***** EXERCISE MATERIAL *****

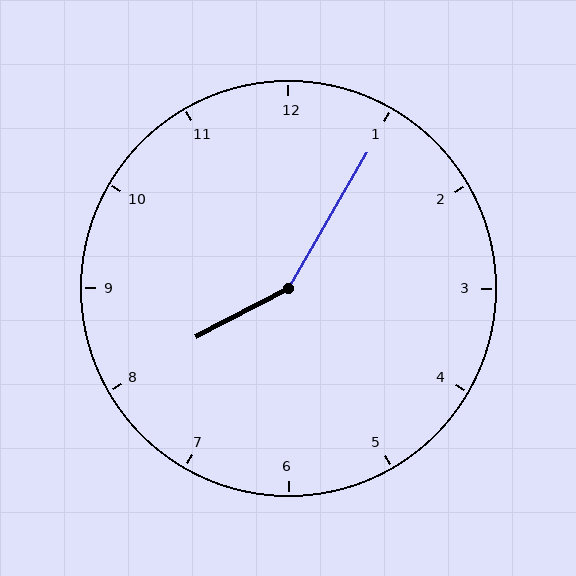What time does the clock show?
8:05.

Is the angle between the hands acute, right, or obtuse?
It is obtuse.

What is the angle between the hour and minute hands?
Approximately 148 degrees.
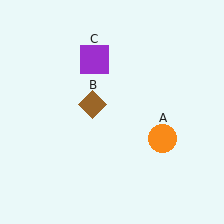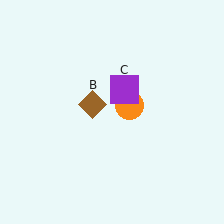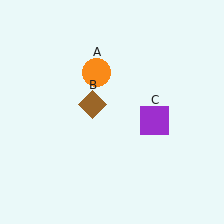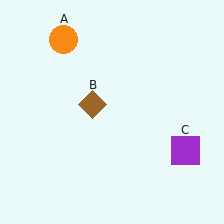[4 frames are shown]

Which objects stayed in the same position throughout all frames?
Brown diamond (object B) remained stationary.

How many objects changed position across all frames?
2 objects changed position: orange circle (object A), purple square (object C).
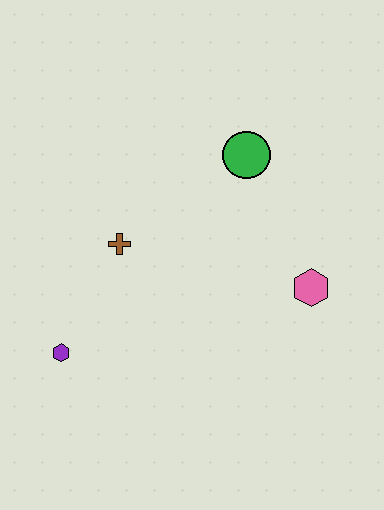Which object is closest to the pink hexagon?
The green circle is closest to the pink hexagon.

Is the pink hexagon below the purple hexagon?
No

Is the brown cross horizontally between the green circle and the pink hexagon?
No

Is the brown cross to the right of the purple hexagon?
Yes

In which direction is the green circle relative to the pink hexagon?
The green circle is above the pink hexagon.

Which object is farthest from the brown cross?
The pink hexagon is farthest from the brown cross.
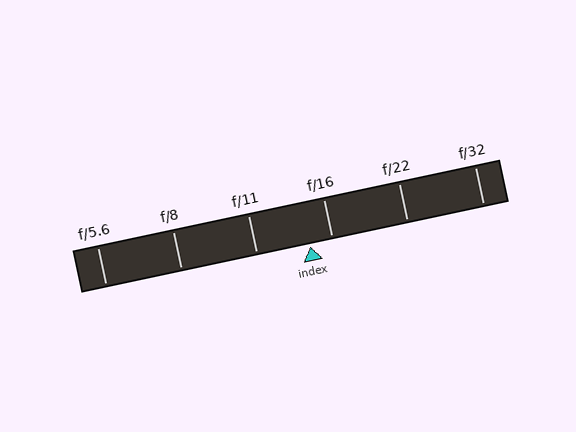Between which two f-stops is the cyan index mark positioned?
The index mark is between f/11 and f/16.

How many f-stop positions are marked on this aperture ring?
There are 6 f-stop positions marked.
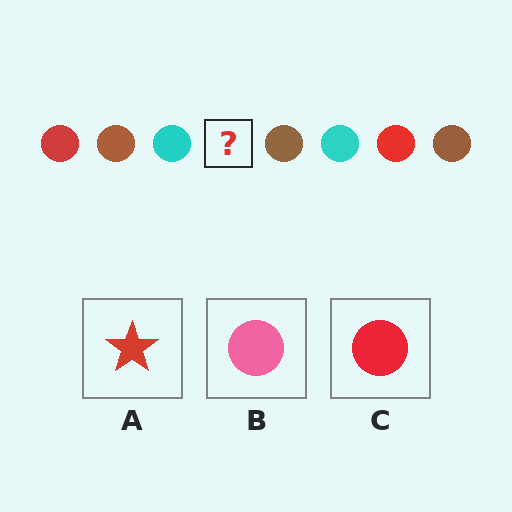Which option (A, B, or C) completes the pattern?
C.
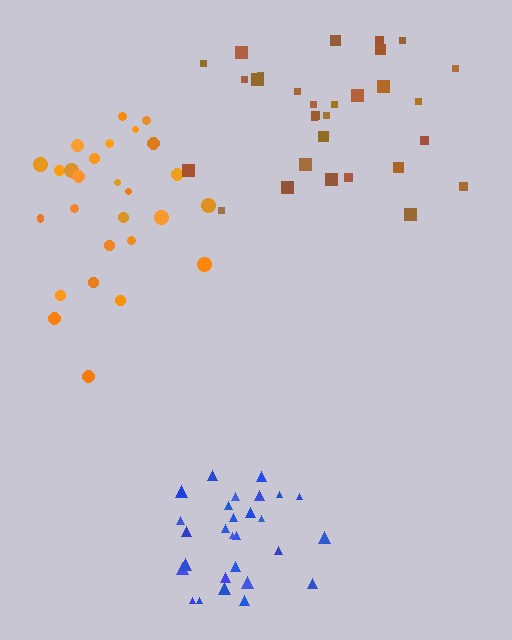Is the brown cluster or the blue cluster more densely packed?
Blue.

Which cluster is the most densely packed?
Blue.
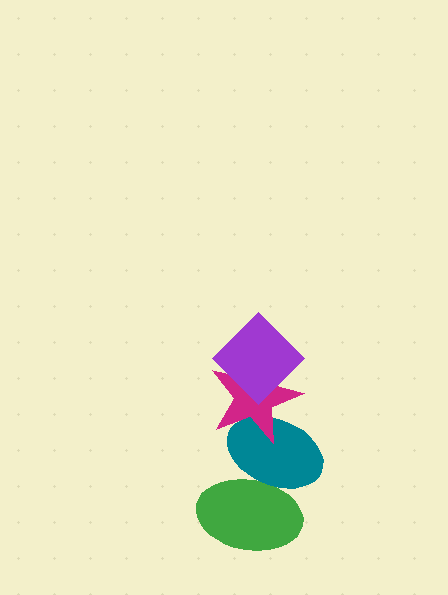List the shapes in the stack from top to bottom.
From top to bottom: the purple diamond, the magenta star, the teal ellipse, the green ellipse.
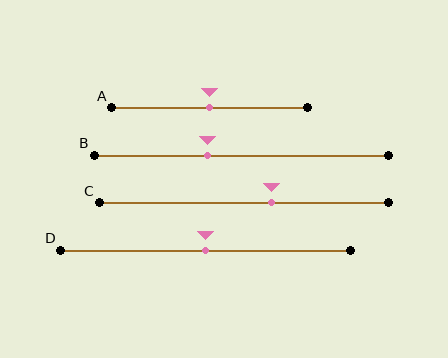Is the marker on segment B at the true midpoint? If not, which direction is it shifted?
No, the marker on segment B is shifted to the left by about 11% of the segment length.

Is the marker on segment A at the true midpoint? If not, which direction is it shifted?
Yes, the marker on segment A is at the true midpoint.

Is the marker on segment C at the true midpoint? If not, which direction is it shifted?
No, the marker on segment C is shifted to the right by about 10% of the segment length.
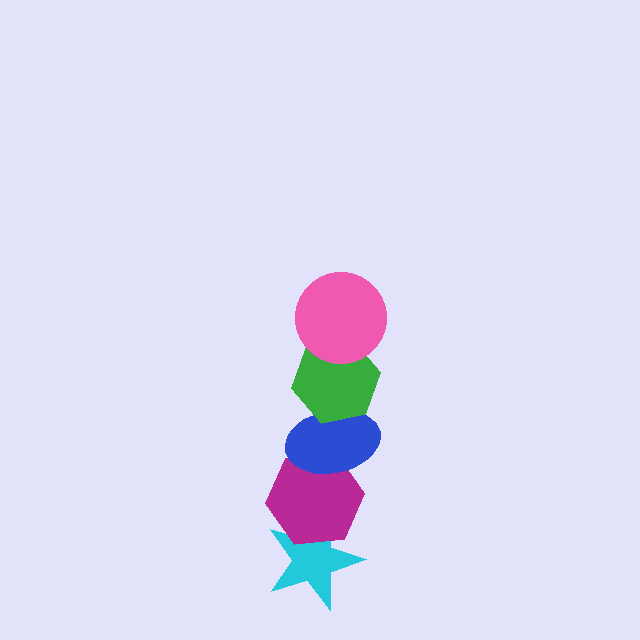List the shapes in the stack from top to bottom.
From top to bottom: the pink circle, the green hexagon, the blue ellipse, the magenta hexagon, the cyan star.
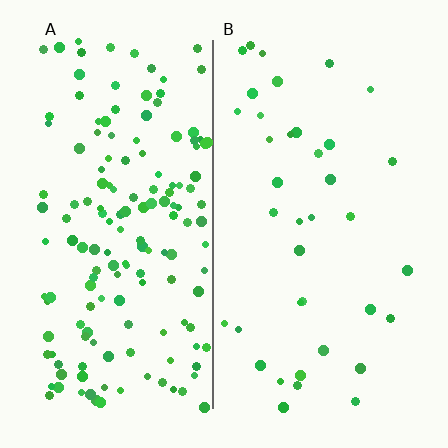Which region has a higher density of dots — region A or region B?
A (the left).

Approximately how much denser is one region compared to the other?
Approximately 4.2× — region A over region B.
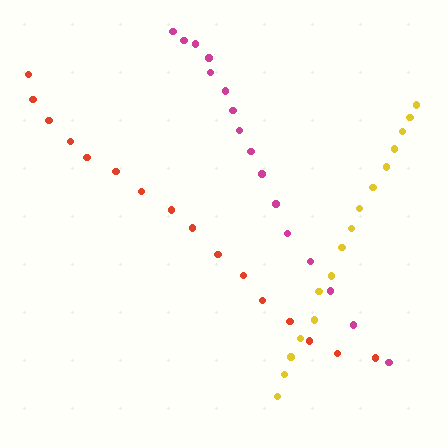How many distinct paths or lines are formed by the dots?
There are 3 distinct paths.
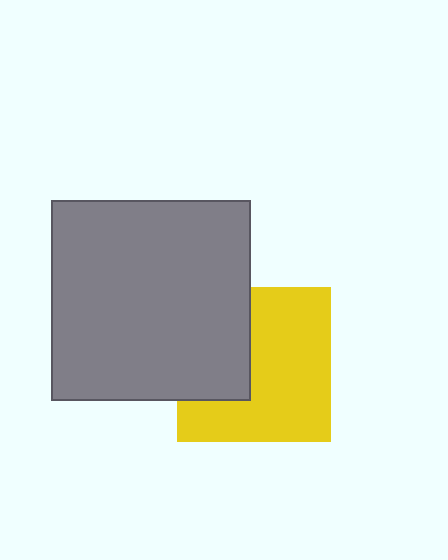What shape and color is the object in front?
The object in front is a gray square.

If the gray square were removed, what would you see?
You would see the complete yellow square.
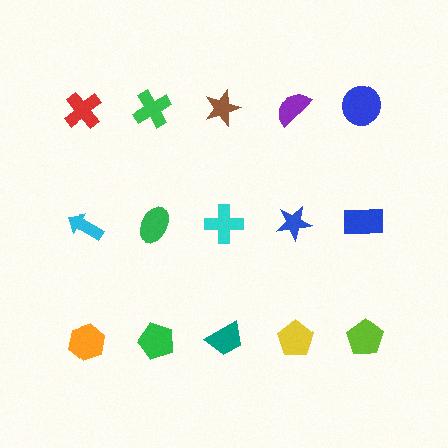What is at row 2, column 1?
A cyan arrow.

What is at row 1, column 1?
A red cross.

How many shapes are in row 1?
5 shapes.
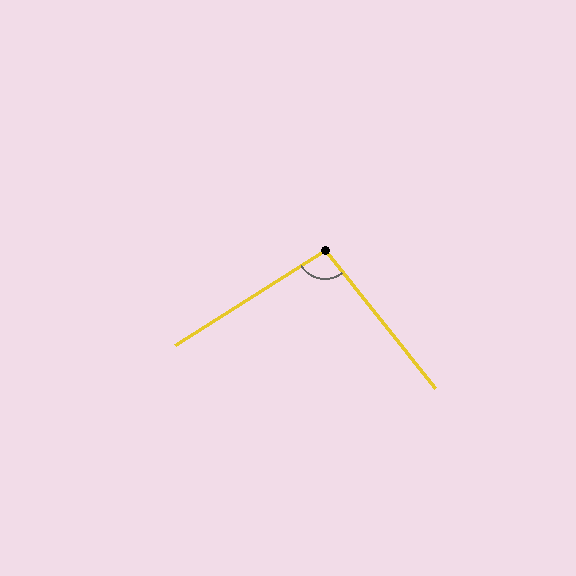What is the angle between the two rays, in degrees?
Approximately 96 degrees.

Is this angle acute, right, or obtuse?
It is obtuse.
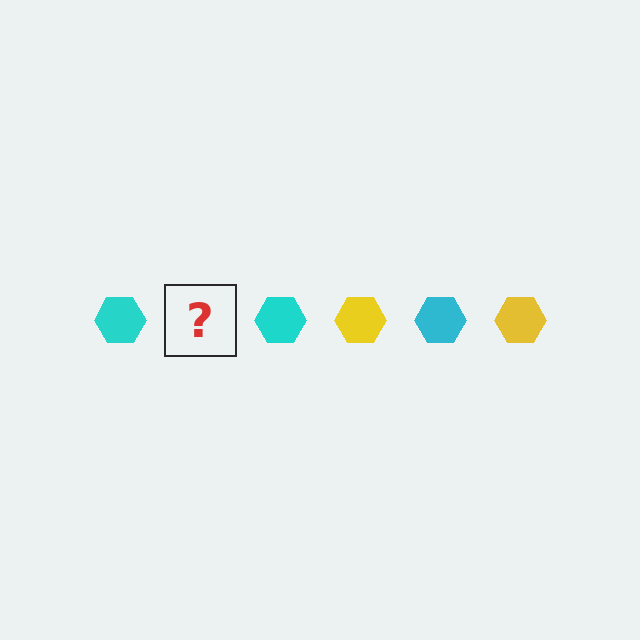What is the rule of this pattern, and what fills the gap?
The rule is that the pattern cycles through cyan, yellow hexagons. The gap should be filled with a yellow hexagon.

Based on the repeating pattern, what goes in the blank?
The blank should be a yellow hexagon.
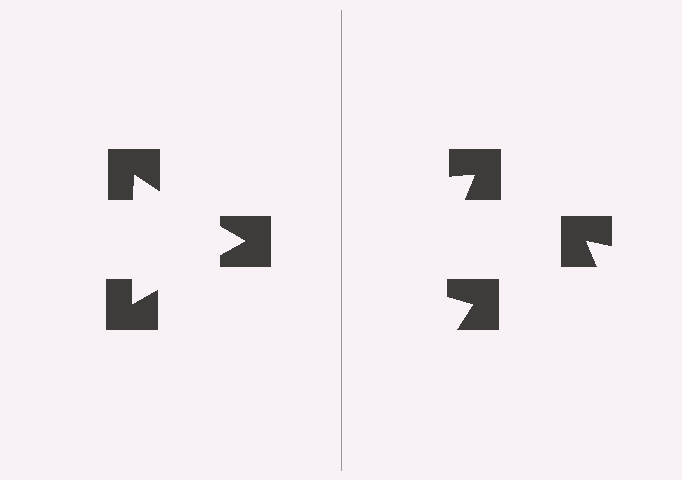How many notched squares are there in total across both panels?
6 — 3 on each side.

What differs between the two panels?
The notched squares are positioned identically on both sides; only the wedge orientations differ. On the left they align to a triangle; on the right they are misaligned.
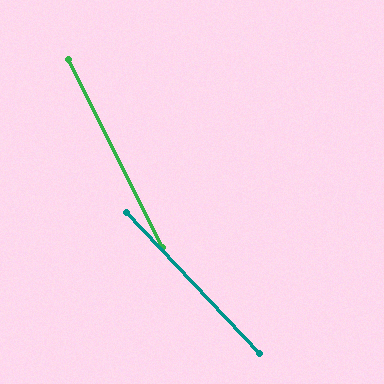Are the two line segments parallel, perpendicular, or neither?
Neither parallel nor perpendicular — they differ by about 17°.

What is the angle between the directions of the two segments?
Approximately 17 degrees.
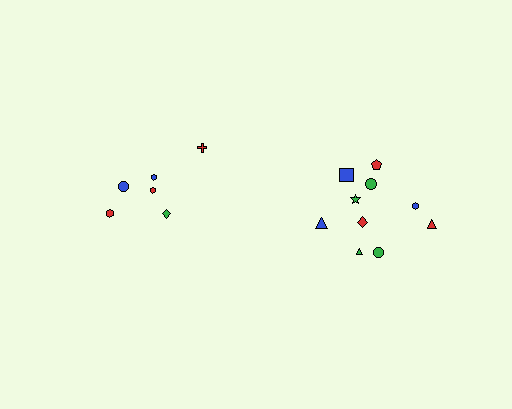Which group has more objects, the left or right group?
The right group.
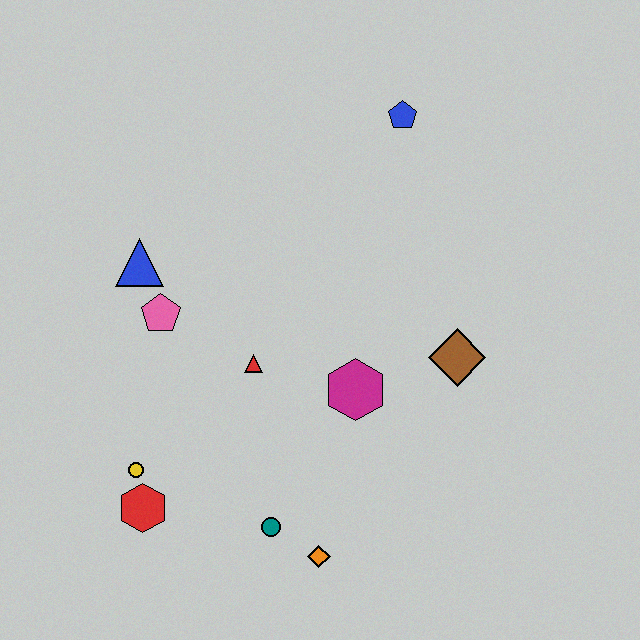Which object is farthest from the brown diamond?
The red hexagon is farthest from the brown diamond.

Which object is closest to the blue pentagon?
The brown diamond is closest to the blue pentagon.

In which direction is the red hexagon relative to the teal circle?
The red hexagon is to the left of the teal circle.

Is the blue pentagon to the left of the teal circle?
No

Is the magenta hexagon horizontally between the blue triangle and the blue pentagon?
Yes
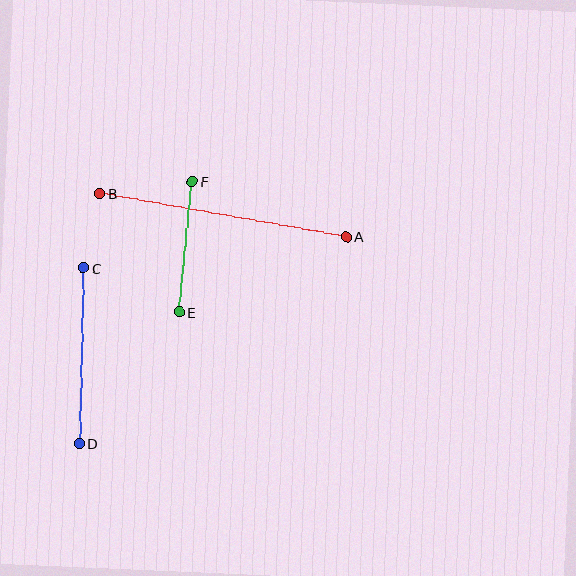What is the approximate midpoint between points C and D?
The midpoint is at approximately (81, 356) pixels.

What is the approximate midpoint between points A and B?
The midpoint is at approximately (223, 215) pixels.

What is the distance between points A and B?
The distance is approximately 251 pixels.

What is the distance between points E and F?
The distance is approximately 131 pixels.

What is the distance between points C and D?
The distance is approximately 175 pixels.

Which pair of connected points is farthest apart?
Points A and B are farthest apart.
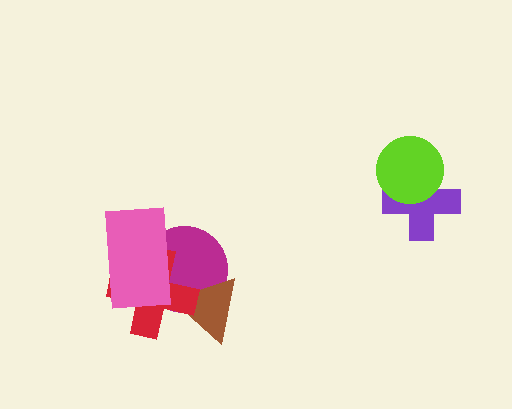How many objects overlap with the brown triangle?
2 objects overlap with the brown triangle.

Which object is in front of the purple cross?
The lime circle is in front of the purple cross.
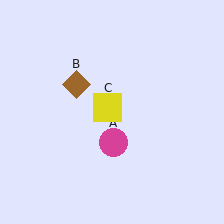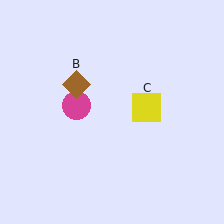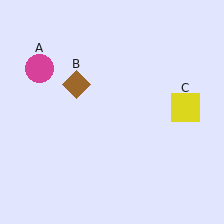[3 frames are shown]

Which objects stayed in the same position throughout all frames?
Brown diamond (object B) remained stationary.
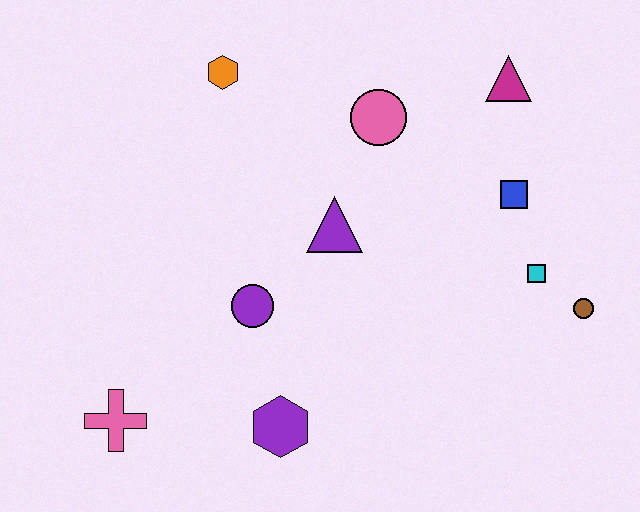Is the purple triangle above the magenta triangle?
No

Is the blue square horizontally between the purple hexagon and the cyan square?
Yes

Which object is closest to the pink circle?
The purple triangle is closest to the pink circle.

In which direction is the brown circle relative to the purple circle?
The brown circle is to the right of the purple circle.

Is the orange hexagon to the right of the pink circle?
No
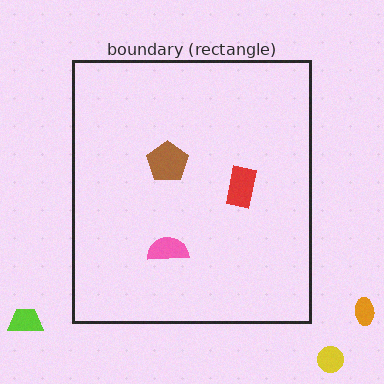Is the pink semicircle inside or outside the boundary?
Inside.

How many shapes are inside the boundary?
3 inside, 3 outside.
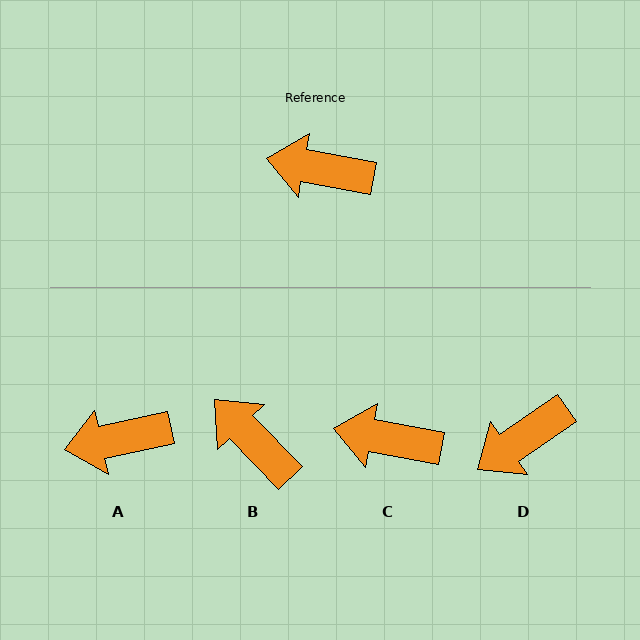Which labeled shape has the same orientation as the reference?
C.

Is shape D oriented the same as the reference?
No, it is off by about 45 degrees.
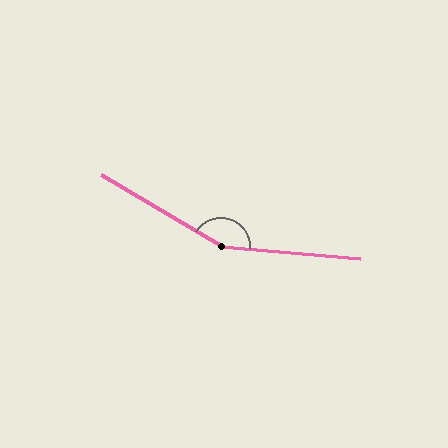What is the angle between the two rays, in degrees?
Approximately 154 degrees.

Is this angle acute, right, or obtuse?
It is obtuse.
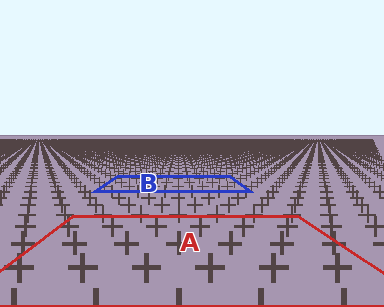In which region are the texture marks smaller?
The texture marks are smaller in region B, because it is farther away.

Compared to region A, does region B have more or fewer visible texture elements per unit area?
Region B has more texture elements per unit area — they are packed more densely because it is farther away.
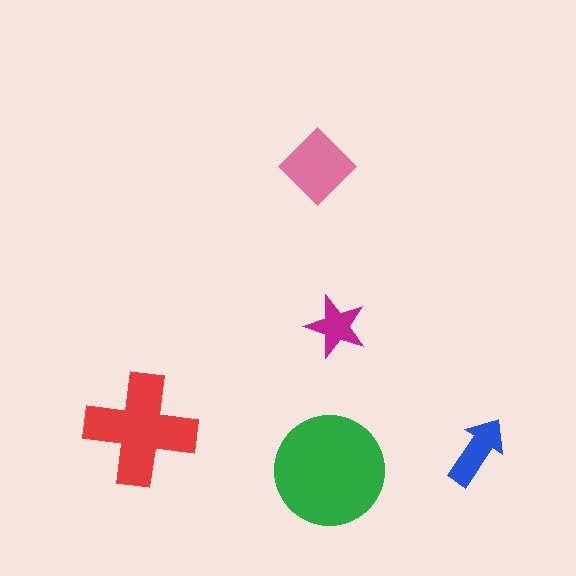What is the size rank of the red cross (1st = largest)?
2nd.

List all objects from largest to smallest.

*****

PROBLEM DETAILS => Retype all the records shown above, character for character. Omit every picture.

ANSWER BELOW =>
What time does the clock show?
8:05.

Is the angle between the hands acute, right, or obtuse?
It is obtuse.

What is the angle between the hour and minute hands?
Approximately 148 degrees.
[4 frames are shown]

Which objects stayed in the same position throughout all frames?
Brown diamond (object B) remained stationary.

How many objects changed position across all frames?
2 objects changed position: orange circle (object A), purple square (object C).
Which object is closest to the pink hexagon?
The green circle is closest to the pink hexagon.

Is the pink hexagon below the purple hexagon?
No

Is the brown cross horizontally between the green circle and the pink hexagon?
No

Is the brown cross to the right of the purple hexagon?
Yes

In which direction is the green circle relative to the pink hexagon?
The green circle is above the pink hexagon.

Which object is farthest from the brown cross?
The pink hexagon is farthest from the brown cross.
Between which two f-stops is the cyan index mark positioned?
The index mark is between f/11 and f/16.

How many f-stop positions are marked on this aperture ring?
There are 6 f-stop positions marked.
Which option (A, B, or C) completes the pattern?
C.
Is the brown cluster or the blue cluster more densely packed?
Blue.

Which cluster is the most densely packed?
Blue.
List the shapes in the stack from top to bottom.
From top to bottom: the purple diamond, the magenta star, the teal ellipse, the green ellipse.
Is the marker on segment B at the true midpoint? If not, which direction is it shifted?
No, the marker on segment B is shifted to the left by about 11% of the segment length.

Is the marker on segment A at the true midpoint? If not, which direction is it shifted?
Yes, the marker on segment A is at the true midpoint.

Is the marker on segment C at the true midpoint? If not, which direction is it shifted?
No, the marker on segment C is shifted to the right by about 10% of the segment length.
List the shapes in the stack from top to bottom.
From top to bottom: the pink circle, the green hexagon, the blue ellipse, the magenta hexagon, the cyan star.
Which region has a higher density of dots — region A or region B?
A (the left).

Approximately how much denser is one region compared to the other?
Approximately 4.2× — region A over region B.
How many distinct paths or lines are formed by the dots?
There are 3 distinct paths.
What shape and color is the object in front?
The object in front is a gray square.

If the gray square were removed, what would you see?
You would see the complete yellow square.
What is at row 2, column 1?
A cyan arrow.

What is at row 1, column 1?
A red cross.

How many shapes are in row 1?
5 shapes.
What is the angle between the two rays, in degrees?
Approximately 96 degrees.

Is this angle acute, right, or obtuse?
It is obtuse.
What is the rule of this pattern, and what fills the gap?
The rule is that the pattern cycles through cyan, yellow hexagons. The gap should be filled with a yellow hexagon.

Based on the repeating pattern, what goes in the blank?
The blank should be a yellow hexagon.
How many notched squares are there in total across both panels?
6 — 3 on each side.

What differs between the two panels?
The notched squares are positioned identically on both sides; only the wedge orientations differ. On the left they align to a triangle; on the right they are misaligned.
Are the two line segments parallel, perpendicular, or neither?
Neither parallel nor perpendicular — they differ by about 17°.

What is the angle between the directions of the two segments?
Approximately 17 degrees.
Which group has more objects, the left or right group?
The right group.
Which object is farthest from the brown diamond?
The red hexagon is farthest from the brown diamond.

Which object is closest to the blue pentagon?
The brown diamond is closest to the blue pentagon.

In which direction is the red hexagon relative to the teal circle?
The red hexagon is to the left of the teal circle.

Is the blue pentagon to the left of the teal circle?
No

Is the magenta hexagon horizontally between the blue triangle and the blue pentagon?
Yes
What is the approximate midpoint between points C and D?
The midpoint is at approximately (81, 356) pixels.

What is the approximate midpoint between points A and B?
The midpoint is at approximately (223, 215) pixels.

What is the distance between points A and B?
The distance is approximately 251 pixels.

What is the distance between points E and F?
The distance is approximately 131 pixels.

What is the distance between points C and D?
The distance is approximately 175 pixels.

Which pair of connected points is farthest apart?
Points A and B are farthest apart.
How many objects overlap with the brown triangle?
2 objects overlap with the brown triangle.

Which object is in front of the purple cross?
The lime circle is in front of the purple cross.
[3 frames are shown]

Which objects stayed in the same position throughout all frames?
Brown diamond (object B) remained stationary.
Is the purple triangle above the magenta triangle?
No

Is the blue square horizontally between the purple hexagon and the cyan square?
Yes

Which object is closest to the pink circle?
The purple triangle is closest to the pink circle.

In which direction is the brown circle relative to the purple circle?
The brown circle is to the right of the purple circle.

Is the orange hexagon to the right of the pink circle?
No
Is the pink semicircle inside or outside the boundary?
Inside.

How many shapes are inside the boundary?
3 inside, 3 outside.
Which labeled shape has the same orientation as the reference?
C.

Is shape D oriented the same as the reference?
No, it is off by about 45 degrees.
What is the angle between the two rays, in degrees?
Approximately 154 degrees.

Is this angle acute, right, or obtuse?
It is obtuse.
In which region are the texture marks smaller?
The texture marks are smaller in region B, because it is farther away.

Compared to region A, does region B have more or fewer visible texture elements per unit area?
Region B has more texture elements per unit area — they are packed more densely because it is farther away.
What is the size rank of the red cross (1st = largest)?
2nd.

List all objects from largest to smallest.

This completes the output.